TASK TO COMPLETE: Only the lines from the start of the data below through the line that contains "[3 frames are shown]" are to be copied, exactly and without pictures.
::: THE DATA :::
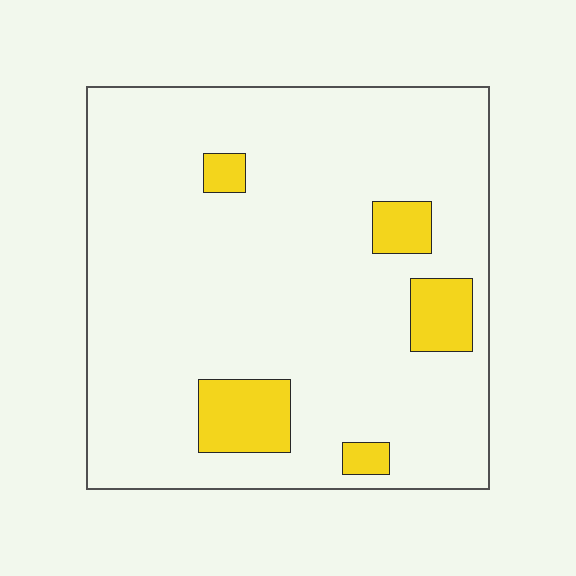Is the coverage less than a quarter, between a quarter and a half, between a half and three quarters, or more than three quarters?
Less than a quarter.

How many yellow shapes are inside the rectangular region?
5.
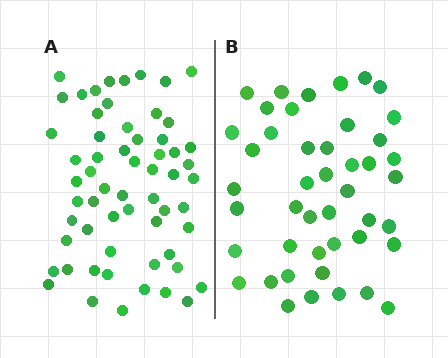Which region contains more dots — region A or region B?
Region A (the left region) has more dots.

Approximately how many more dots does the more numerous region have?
Region A has approximately 15 more dots than region B.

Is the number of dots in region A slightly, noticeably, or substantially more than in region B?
Region A has noticeably more, but not dramatically so. The ratio is roughly 1.3 to 1.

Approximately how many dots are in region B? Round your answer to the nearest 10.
About 50 dots. (The exact count is 45, which rounds to 50.)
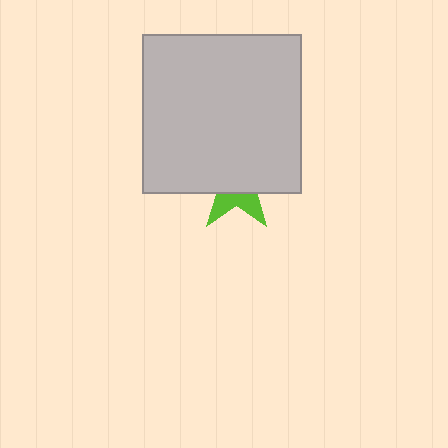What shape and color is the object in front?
The object in front is a light gray square.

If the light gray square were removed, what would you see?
You would see the complete lime star.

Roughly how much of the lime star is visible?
A small part of it is visible (roughly 34%).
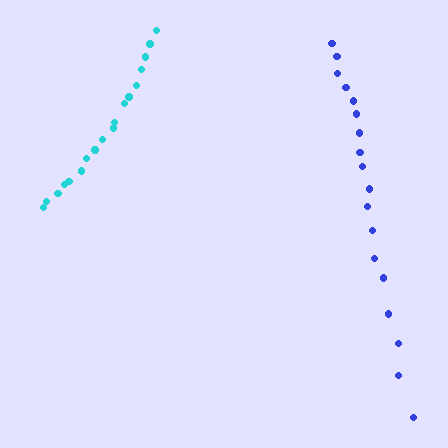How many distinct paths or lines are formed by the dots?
There are 2 distinct paths.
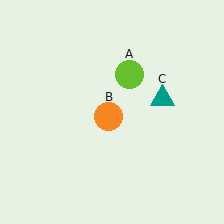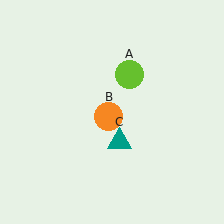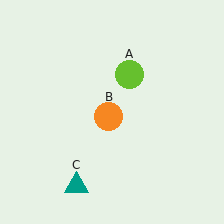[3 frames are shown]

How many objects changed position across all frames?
1 object changed position: teal triangle (object C).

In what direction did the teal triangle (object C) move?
The teal triangle (object C) moved down and to the left.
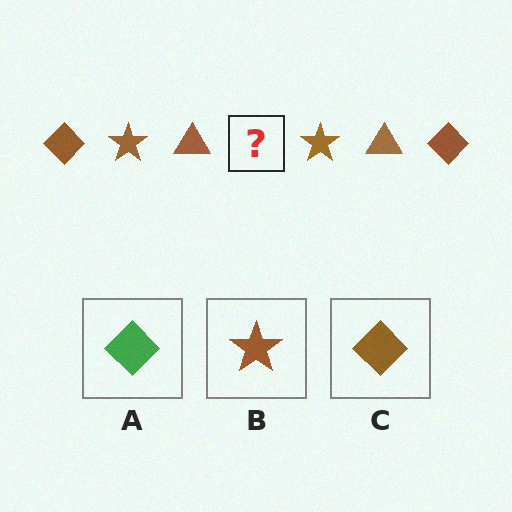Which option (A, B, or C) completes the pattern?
C.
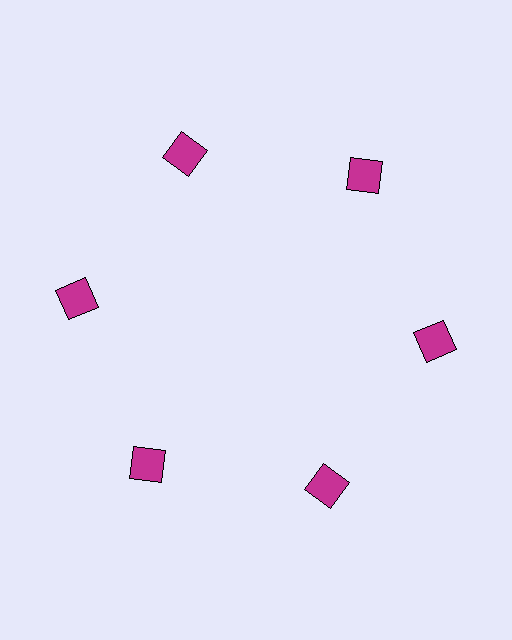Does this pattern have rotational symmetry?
Yes, this pattern has 6-fold rotational symmetry. It looks the same after rotating 60 degrees around the center.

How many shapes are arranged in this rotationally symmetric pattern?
There are 6 shapes, arranged in 6 groups of 1.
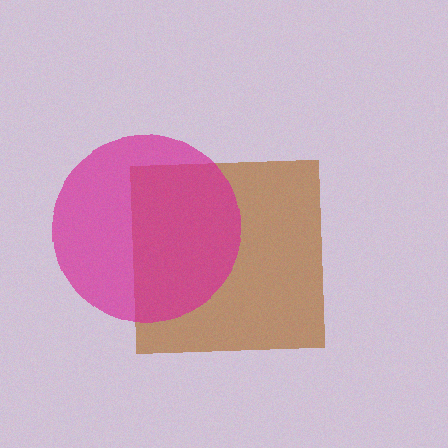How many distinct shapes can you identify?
There are 2 distinct shapes: a brown square, a magenta circle.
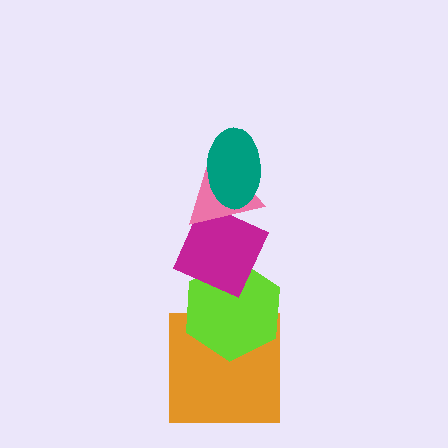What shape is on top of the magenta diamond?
The pink triangle is on top of the magenta diamond.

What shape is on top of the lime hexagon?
The magenta diamond is on top of the lime hexagon.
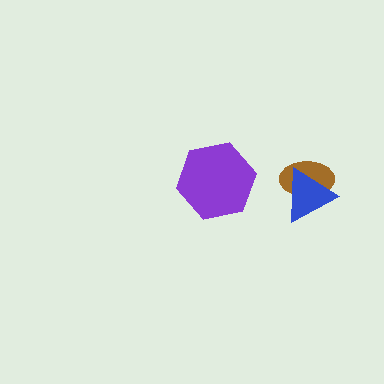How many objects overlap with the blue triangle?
1 object overlaps with the blue triangle.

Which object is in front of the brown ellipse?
The blue triangle is in front of the brown ellipse.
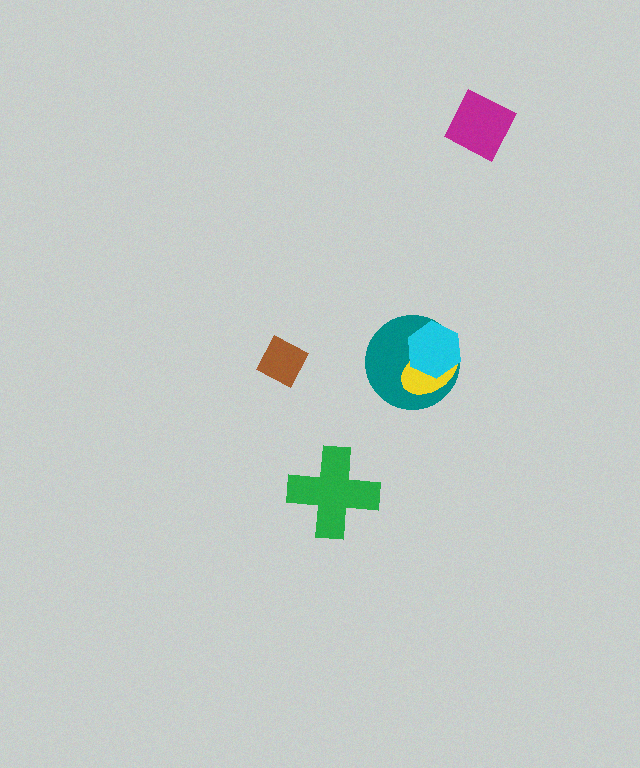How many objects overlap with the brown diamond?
0 objects overlap with the brown diamond.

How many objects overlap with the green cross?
0 objects overlap with the green cross.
:::
THE COMPLETED TASK:
Is the coverage less than a quarter, between a quarter and a half, between a half and three quarters, or more than three quarters?
Less than a quarter.

How many yellow shapes are inside the rectangular region?
5.
Which region contains more dots — region A or region B?
Region A (the left region) has more dots.

Approximately how many more dots does the more numerous region have?
Region A has approximately 15 more dots than region B.

Is the number of dots in region A slightly, noticeably, or substantially more than in region B?
Region A has noticeably more, but not dramatically so. The ratio is roughly 1.3 to 1.

Approximately how many dots are in region B? Round your answer to the nearest 10.
About 50 dots. (The exact count is 45, which rounds to 50.)
What shape and color is the object in front?
The object in front is a light gray square.

If the light gray square were removed, what would you see?
You would see the complete lime star.

Roughly how much of the lime star is visible?
A small part of it is visible (roughly 34%).
How many distinct paths or lines are formed by the dots?
There are 2 distinct paths.
[3 frames are shown]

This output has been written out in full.